◆ **Requirements**
Locate "What changed about the pink diamond (A)?" in the data below, then output the line it is on and all following lines through the last, word for word. Skip any pictures.

◆ **Extracted entries**
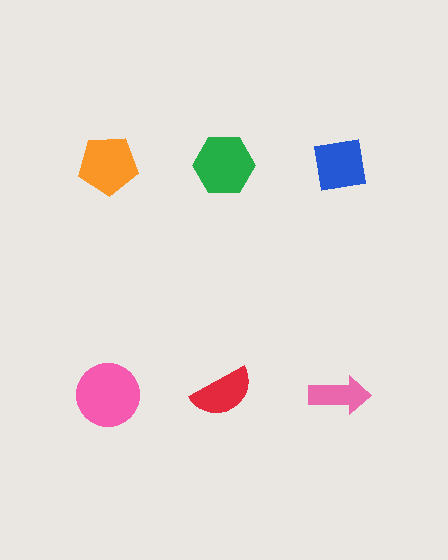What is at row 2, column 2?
A red semicircle.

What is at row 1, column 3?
A blue square.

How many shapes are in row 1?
3 shapes.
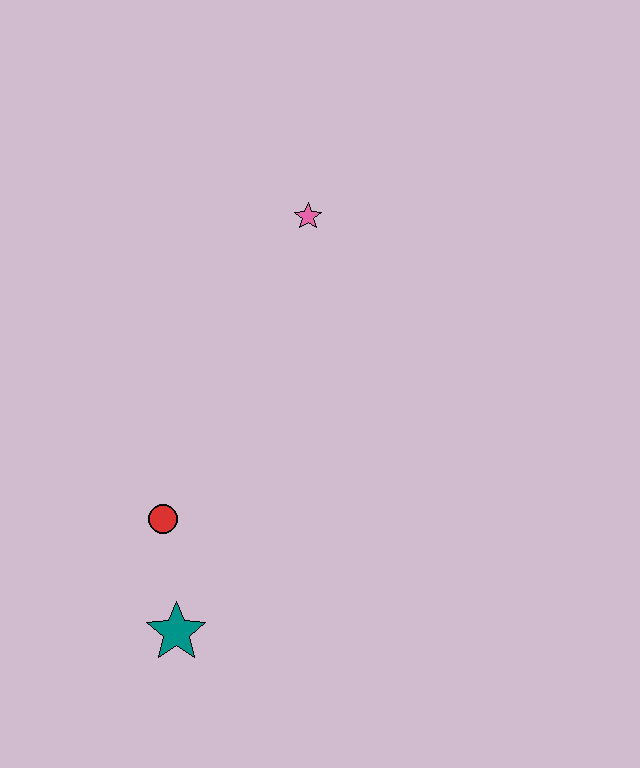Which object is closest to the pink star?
The red circle is closest to the pink star.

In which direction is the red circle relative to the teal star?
The red circle is above the teal star.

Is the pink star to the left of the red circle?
No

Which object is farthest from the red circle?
The pink star is farthest from the red circle.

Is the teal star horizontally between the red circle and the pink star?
Yes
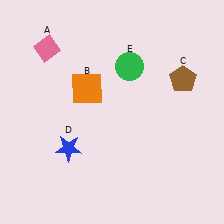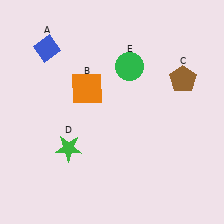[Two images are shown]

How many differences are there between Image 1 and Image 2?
There are 2 differences between the two images.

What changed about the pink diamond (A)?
In Image 1, A is pink. In Image 2, it changed to blue.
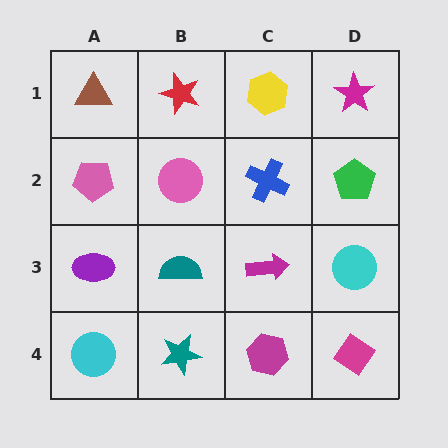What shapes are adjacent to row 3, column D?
A green pentagon (row 2, column D), a magenta diamond (row 4, column D), a magenta arrow (row 3, column C).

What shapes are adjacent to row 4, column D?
A cyan circle (row 3, column D), a magenta hexagon (row 4, column C).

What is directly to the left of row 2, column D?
A blue cross.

◆ **Solved exercise**
What changed about the pink diamond (A)?
In Image 1, A is pink. In Image 2, it changed to blue.
What shapes are adjacent to row 3, column D?
A green pentagon (row 2, column D), a magenta diamond (row 4, column D), a magenta arrow (row 3, column C).

What shapes are adjacent to row 4, column D?
A cyan circle (row 3, column D), a magenta hexagon (row 4, column C).

What is directly to the left of row 2, column D?
A blue cross.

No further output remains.